*Given instruction*. Give a verbatim quotation of every record.

*Dataset excerpts*.
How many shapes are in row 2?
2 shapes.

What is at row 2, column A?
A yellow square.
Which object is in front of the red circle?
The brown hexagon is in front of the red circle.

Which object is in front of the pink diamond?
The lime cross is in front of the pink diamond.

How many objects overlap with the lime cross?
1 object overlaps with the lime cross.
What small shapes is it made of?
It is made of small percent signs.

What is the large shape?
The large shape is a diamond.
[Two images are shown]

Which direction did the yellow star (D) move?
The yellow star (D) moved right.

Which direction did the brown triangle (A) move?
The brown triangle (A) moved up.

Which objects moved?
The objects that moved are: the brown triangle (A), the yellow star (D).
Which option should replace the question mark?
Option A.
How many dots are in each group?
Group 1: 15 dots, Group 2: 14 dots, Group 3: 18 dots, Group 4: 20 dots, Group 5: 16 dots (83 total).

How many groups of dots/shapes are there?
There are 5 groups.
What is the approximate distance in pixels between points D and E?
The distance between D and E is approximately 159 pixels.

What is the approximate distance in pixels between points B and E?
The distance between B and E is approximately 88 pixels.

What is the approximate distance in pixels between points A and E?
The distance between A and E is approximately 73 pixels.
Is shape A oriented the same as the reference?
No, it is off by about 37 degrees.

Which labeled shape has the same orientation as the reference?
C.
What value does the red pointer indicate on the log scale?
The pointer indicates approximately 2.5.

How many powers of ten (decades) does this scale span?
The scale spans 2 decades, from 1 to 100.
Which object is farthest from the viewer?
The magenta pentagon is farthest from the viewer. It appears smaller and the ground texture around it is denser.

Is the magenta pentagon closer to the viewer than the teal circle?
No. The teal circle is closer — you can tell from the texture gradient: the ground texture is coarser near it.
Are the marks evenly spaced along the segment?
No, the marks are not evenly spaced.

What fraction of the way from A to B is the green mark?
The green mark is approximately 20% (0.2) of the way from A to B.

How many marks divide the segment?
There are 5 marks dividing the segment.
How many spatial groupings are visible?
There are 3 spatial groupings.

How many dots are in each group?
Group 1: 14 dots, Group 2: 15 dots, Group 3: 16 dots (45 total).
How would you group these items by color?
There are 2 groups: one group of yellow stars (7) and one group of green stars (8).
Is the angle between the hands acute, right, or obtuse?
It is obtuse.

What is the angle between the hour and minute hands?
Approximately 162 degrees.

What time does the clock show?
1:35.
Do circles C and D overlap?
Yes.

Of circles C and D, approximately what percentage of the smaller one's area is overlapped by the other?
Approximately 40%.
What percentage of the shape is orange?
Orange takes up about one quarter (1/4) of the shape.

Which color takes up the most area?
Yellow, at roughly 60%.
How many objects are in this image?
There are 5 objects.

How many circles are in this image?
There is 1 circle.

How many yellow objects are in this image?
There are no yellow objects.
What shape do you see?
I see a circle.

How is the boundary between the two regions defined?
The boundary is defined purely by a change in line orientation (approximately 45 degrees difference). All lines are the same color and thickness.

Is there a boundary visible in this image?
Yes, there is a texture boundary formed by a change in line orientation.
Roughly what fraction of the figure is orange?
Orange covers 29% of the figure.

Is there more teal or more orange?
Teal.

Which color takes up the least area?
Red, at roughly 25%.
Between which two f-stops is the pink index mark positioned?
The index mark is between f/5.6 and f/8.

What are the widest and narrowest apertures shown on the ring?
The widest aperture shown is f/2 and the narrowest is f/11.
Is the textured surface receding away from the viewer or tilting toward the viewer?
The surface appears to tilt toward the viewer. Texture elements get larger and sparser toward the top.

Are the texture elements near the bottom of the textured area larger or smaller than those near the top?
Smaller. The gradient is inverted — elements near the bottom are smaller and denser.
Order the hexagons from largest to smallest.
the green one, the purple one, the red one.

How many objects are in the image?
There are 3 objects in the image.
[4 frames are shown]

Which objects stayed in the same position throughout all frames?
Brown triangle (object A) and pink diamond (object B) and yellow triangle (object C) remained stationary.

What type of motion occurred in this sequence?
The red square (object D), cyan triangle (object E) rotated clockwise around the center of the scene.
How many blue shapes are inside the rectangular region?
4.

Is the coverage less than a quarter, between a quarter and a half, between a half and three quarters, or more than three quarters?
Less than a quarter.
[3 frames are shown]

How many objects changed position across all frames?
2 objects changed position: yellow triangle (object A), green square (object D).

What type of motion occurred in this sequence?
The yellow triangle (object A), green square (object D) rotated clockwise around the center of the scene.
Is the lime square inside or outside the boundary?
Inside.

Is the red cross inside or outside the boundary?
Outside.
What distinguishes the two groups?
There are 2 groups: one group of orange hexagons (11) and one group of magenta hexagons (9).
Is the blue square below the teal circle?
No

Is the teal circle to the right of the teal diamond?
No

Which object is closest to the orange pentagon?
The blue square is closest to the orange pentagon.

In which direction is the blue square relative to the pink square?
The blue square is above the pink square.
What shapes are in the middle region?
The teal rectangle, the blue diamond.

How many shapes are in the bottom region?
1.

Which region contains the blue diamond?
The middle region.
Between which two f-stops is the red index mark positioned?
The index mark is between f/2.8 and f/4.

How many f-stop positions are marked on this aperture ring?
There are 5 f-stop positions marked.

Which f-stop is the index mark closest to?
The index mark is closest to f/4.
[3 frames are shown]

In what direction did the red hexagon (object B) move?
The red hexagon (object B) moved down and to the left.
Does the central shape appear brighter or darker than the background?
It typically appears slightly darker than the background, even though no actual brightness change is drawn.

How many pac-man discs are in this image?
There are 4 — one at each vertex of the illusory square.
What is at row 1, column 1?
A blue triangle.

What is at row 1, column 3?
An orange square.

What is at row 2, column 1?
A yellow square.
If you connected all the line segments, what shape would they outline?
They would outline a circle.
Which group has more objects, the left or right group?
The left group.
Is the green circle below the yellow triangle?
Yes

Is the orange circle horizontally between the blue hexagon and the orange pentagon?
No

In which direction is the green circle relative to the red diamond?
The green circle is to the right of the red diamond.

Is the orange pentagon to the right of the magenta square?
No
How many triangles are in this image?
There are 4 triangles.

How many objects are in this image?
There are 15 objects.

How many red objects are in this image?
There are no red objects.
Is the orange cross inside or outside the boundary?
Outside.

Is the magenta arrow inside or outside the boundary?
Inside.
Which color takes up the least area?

*Solution for this problem*.
How many shapes are in row 2?
2 shapes.

What is at row 2, column A?
A yellow square.
Which object is in front of the red circle?
The brown hexagon is in front of the red circle.

Which object is in front of the pink diamond?
The lime cross is in front of the pink diamond.

How many objects overlap with the lime cross?
1 object overlaps with the lime cross.
What small shapes is it made of?
It is made of small percent signs.

What is the large shape?
The large shape is a diamond.
[Two images are shown]

Which direction did the yellow star (D) move?
The yellow star (D) moved right.

Which direction did the brown triangle (A) move?
The brown triangle (A) moved up.

Which objects moved?
The objects that moved are: the brown triangle (A), the yellow star (D).
Which option should replace the question mark?
Option A.
How many dots are in each group?
Group 1: 15 dots, Group 2: 14 dots, Group 3: 18 dots, Group 4: 20 dots, Group 5: 16 dots (83 total).

How many groups of dots/shapes are there?
There are 5 groups.
What is the approximate distance in pixels between points D and E?
The distance between D and E is approximately 159 pixels.

What is the approximate distance in pixels between points B and E?
The distance between B and E is approximately 88 pixels.

What is the approximate distance in pixels between points A and E?
The distance between A and E is approximately 73 pixels.
Is shape A oriented the same as the reference?
No, it is off by about 37 degrees.

Which labeled shape has the same orientation as the reference?
C.
What value does the red pointer indicate on the log scale?
The pointer indicates approximately 2.5.

How many powers of ten (decades) does this scale span?
The scale spans 2 decades, from 1 to 100.
Which object is farthest from the viewer?
The magenta pentagon is farthest from the viewer. It appears smaller and the ground texture around it is denser.

Is the magenta pentagon closer to the viewer than the teal circle?
No. The teal circle is closer — you can tell from the texture gradient: the ground texture is coarser near it.
Are the marks evenly spaced along the segment?
No, the marks are not evenly spaced.

What fraction of the way from A to B is the green mark?
The green mark is approximately 20% (0.2) of the way from A to B.

How many marks divide the segment?
There are 5 marks dividing the segment.
How many spatial groupings are visible?
There are 3 spatial groupings.

How many dots are in each group?
Group 1: 14 dots, Group 2: 15 dots, Group 3: 16 dots (45 total).
How would you group these items by color?
There are 2 groups: one group of yellow stars (7) and one group of green stars (8).
Is the angle between the hands acute, right, or obtuse?
It is obtuse.

What is the angle between the hour and minute hands?
Approximately 162 degrees.

What time does the clock show?
1:35.
Do circles C and D overlap?
Yes.

Of circles C and D, approximately what percentage of the smaller one's area is overlapped by the other?
Approximately 40%.
What percentage of the shape is orange?
Orange takes up about one quarter (1/4) of the shape.

Which color takes up the most area?
Yellow, at roughly 60%.
How many objects are in this image?
There are 5 objects.

How many circles are in this image?
There is 1 circle.

How many yellow objects are in this image?
There are no yellow objects.
What shape do you see?
I see a circle.

How is the boundary between the two regions defined?
The boundary is defined purely by a change in line orientation (approximately 45 degrees difference). All lines are the same color and thickness.

Is there a boundary visible in this image?
Yes, there is a texture boundary formed by a change in line orientation.
Roughly what fraction of the figure is orange?
Orange covers 29% of the figure.

Is there more teal or more orange?
Teal.

Which color takes up the least area?
Red, at roughly 25%.
Between which two f-stops is the pink index mark positioned?
The index mark is between f/5.6 and f/8.

What are the widest and narrowest apertures shown on the ring?
The widest aperture shown is f/2 and the narrowest is f/11.
Is the textured surface receding away from the viewer or tilting toward the viewer?
The surface appears to tilt toward the viewer. Texture elements get larger and sparser toward the top.

Are the texture elements near the bottom of the textured area larger or smaller than those near the top?
Smaller. The gradient is inverted — elements near the bottom are smaller and denser.
Order the hexagons from largest to smallest.
the green one, the purple one, the red one.

How many objects are in the image?
There are 3 objects in the image.
[4 frames are shown]

Which objects stayed in the same position throughout all frames?
Brown triangle (object A) and pink diamond (object B) and yellow triangle (object C) remained stationary.

What type of motion occurred in this sequence?
The red square (object D), cyan triangle (object E) rotated clockwise around the center of the scene.
How many blue shapes are inside the rectangular region?
4.

Is the coverage less than a quarter, between a quarter and a half, between a half and three quarters, or more than three quarters?
Less than a quarter.
[3 frames are shown]

How many objects changed position across all frames?
2 objects changed position: yellow triangle (object A), green square (object D).

What type of motion occurred in this sequence?
The yellow triangle (object A), green square (object D) rotated clockwise around the center of the scene.
Is the lime square inside or outside the boundary?
Inside.

Is the red cross inside or outside the boundary?
Outside.
What distinguishes the two groups?
There are 2 groups: one group of orange hexagons (11) and one group of magenta hexagons (9).
Is the blue square below the teal circle?
No

Is the teal circle to the right of the teal diamond?
No

Which object is closest to the orange pentagon?
The blue square is closest to the orange pentagon.

In which direction is the blue square relative to the pink square?
The blue square is above the pink square.
What shapes are in the middle region?
The teal rectangle, the blue diamond.

How many shapes are in the bottom region?
1.

Which region contains the blue diamond?
The middle region.
Between which two f-stops is the red index mark positioned?
The index mark is between f/2.8 and f/4.

How many f-stop positions are marked on this aperture ring?
There are 5 f-stop positions marked.

Which f-stop is the index mark closest to?
The index mark is closest to f/4.
[3 frames are shown]

In what direction did the red hexagon (object B) move?
The red hexagon (object B) moved down and to the left.
Does the central shape appear brighter or darker than the background?
It typically appears slightly darker than the background, even though no actual brightness change is drawn.

How many pac-man discs are in this image?
There are 4 — one at each vertex of the illusory square.
What is at row 1, column 1?
A blue triangle.

What is at row 1, column 3?
An orange square.

What is at row 2, column 1?
A yellow square.
If you connected all the line segments, what shape would they outline?
They would outline a circle.
Which group has more objects, the left or right group?
The left group.
Is the green circle below the yellow triangle?
Yes

Is the orange circle horizontally between the blue hexagon and the orange pentagon?
No

In which direction is the green circle relative to the red diamond?
The green circle is to the right of the red diamond.

Is the orange pentagon to the right of the magenta square?
No
How many triangles are in this image?
There are 4 triangles.

How many objects are in this image?
There are 15 objects.

How many red objects are in this image?
There are no red objects.
Is the orange cross inside or outside the boundary?
Outside.

Is the magenta arrow inside or outside the boundary?
Inside.
Which color takes up the least area?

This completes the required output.